-------- Records supplied --------

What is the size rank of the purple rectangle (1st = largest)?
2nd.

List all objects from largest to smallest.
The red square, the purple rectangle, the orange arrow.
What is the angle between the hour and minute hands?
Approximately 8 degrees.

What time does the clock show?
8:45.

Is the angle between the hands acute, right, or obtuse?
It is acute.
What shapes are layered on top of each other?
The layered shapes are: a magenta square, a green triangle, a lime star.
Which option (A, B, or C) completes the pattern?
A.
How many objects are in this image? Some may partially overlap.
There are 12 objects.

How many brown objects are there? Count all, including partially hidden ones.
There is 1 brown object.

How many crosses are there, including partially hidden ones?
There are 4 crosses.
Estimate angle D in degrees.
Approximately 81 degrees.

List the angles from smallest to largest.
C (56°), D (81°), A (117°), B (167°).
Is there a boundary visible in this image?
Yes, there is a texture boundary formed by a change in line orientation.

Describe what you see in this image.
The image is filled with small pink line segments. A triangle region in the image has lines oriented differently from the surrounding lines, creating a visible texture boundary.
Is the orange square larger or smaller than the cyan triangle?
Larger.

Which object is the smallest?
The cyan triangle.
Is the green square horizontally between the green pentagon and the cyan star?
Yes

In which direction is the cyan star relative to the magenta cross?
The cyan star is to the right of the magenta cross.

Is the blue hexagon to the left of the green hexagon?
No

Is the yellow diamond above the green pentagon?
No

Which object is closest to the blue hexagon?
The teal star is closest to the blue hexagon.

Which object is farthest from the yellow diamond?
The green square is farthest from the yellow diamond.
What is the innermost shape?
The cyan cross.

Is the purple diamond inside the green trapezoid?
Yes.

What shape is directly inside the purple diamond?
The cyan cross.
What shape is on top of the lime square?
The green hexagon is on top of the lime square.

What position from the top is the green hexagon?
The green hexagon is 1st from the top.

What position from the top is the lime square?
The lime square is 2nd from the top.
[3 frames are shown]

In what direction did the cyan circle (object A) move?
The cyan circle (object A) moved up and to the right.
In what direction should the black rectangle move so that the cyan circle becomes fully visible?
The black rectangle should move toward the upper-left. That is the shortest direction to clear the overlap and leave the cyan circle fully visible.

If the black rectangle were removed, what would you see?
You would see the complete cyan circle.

--------
-------- Records supplied --------

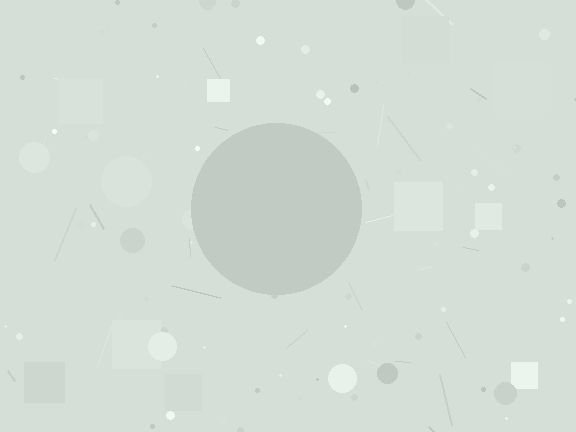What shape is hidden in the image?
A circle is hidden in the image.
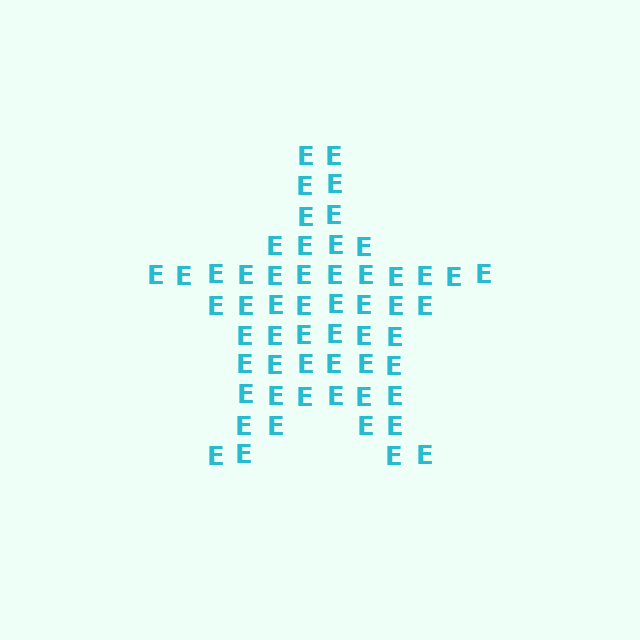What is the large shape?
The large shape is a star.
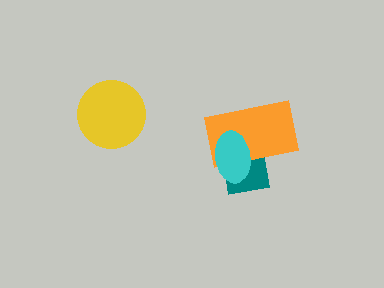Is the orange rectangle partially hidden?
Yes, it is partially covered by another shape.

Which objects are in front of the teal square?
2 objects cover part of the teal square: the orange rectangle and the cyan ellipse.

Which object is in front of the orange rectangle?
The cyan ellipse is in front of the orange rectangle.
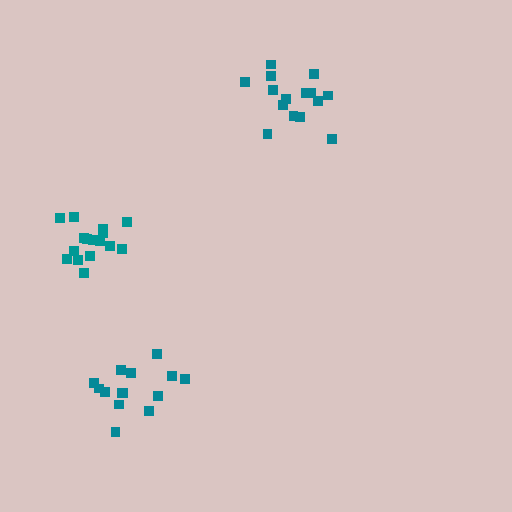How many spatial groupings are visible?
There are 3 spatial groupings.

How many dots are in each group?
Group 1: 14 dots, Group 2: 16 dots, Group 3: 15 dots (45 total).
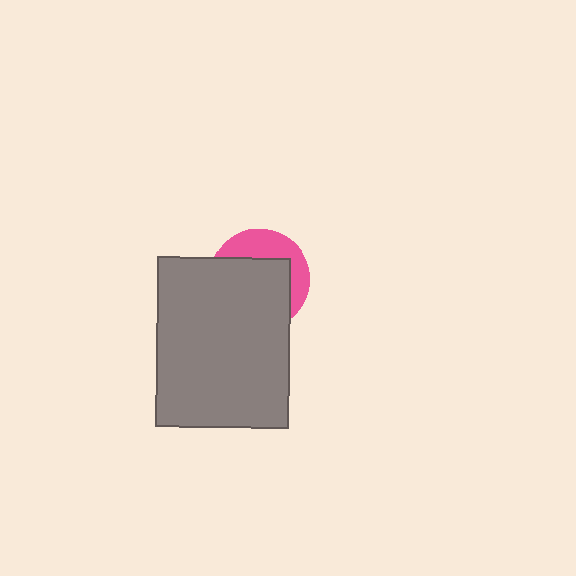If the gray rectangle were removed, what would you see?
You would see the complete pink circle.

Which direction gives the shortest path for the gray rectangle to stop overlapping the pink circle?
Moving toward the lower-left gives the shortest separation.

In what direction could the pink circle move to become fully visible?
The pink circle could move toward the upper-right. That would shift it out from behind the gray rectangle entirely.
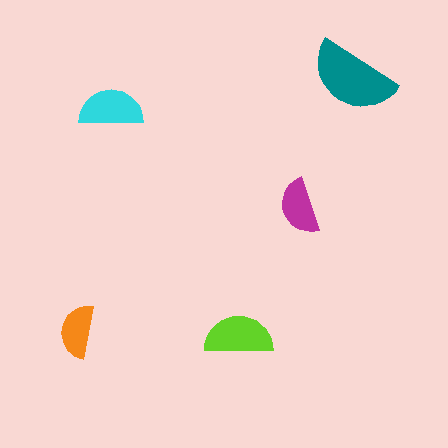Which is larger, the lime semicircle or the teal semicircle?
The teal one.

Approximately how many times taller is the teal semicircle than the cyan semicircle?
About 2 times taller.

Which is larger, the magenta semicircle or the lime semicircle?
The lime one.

--------

• [What you will do]:
Extract the lines of the preceding material that run from the line with "Which option (A, B, or" through the line with "[3 frames are shown]", inclusive, reproducing them exactly and adding nothing.

• [Solution to this task]:
Which option (A, B, or C) completes the pattern?
A.
How many objects are in this image? Some may partially overlap.
There are 12 objects.

How many brown objects are there? Count all, including partially hidden ones.
There is 1 brown object.

How many crosses are there, including partially hidden ones?
There are 4 crosses.
Estimate angle D in degrees.
Approximately 81 degrees.

List the angles from smallest to largest.
C (56°), D (81°), A (117°), B (167°).
Is there a boundary visible in this image?
Yes, there is a texture boundary formed by a change in line orientation.

Describe what you see in this image.
The image is filled with small pink line segments. A triangle region in the image has lines oriented differently from the surrounding lines, creating a visible texture boundary.
Is the orange square larger or smaller than the cyan triangle?
Larger.

Which object is the smallest?
The cyan triangle.
Is the green square horizontally between the green pentagon and the cyan star?
Yes

In which direction is the cyan star relative to the magenta cross?
The cyan star is to the right of the magenta cross.

Is the blue hexagon to the left of the green hexagon?
No

Is the yellow diamond above the green pentagon?
No

Which object is closest to the blue hexagon?
The teal star is closest to the blue hexagon.

Which object is farthest from the yellow diamond?
The green square is farthest from the yellow diamond.
What is the innermost shape?
The cyan cross.

Is the purple diamond inside the green trapezoid?
Yes.

What shape is directly inside the purple diamond?
The cyan cross.
What shape is on top of the lime square?
The green hexagon is on top of the lime square.

What position from the top is the green hexagon?
The green hexagon is 1st from the top.

What position from the top is the lime square?
The lime square is 2nd from the top.
[3 frames are shown]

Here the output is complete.